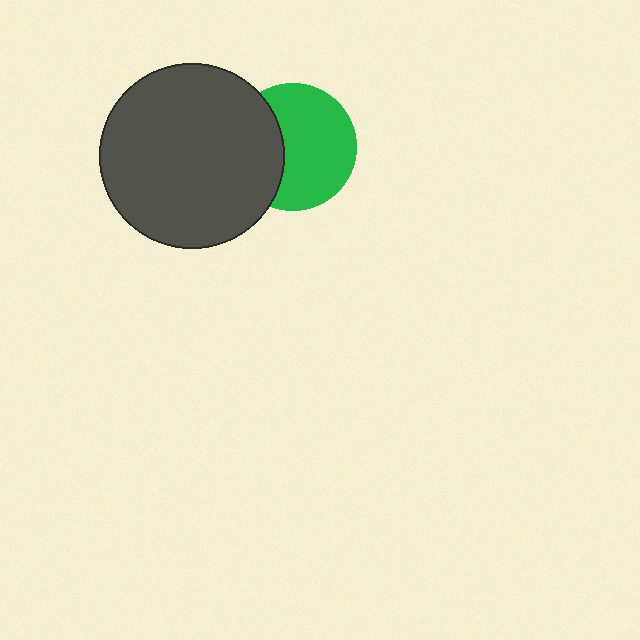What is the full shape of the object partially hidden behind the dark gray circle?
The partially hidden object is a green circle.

* * *

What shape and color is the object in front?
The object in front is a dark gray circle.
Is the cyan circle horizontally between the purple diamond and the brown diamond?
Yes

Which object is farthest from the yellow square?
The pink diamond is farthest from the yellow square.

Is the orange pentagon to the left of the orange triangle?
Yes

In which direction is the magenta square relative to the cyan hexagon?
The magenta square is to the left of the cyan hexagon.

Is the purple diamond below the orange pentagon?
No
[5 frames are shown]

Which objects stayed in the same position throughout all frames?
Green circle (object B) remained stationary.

==

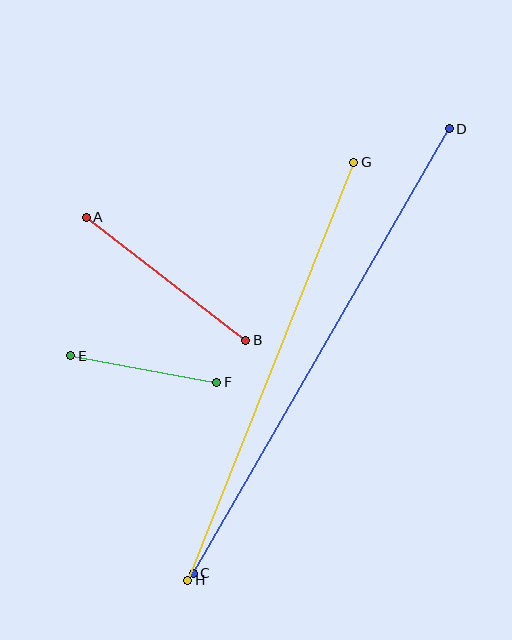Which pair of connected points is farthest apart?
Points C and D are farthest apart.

WRITTEN EXERCISE:
Using the entries above, extract exactly the span from the line with "In which direction" to the line with "[5 frames are shown]", both lines included; leave out everything else.

EXERCISE SOLUTION:
In which direction is the magenta square relative to the cyan hexagon?
The magenta square is to the left of the cyan hexagon.

Is the purple diamond below the orange pentagon?
No
[5 frames are shown]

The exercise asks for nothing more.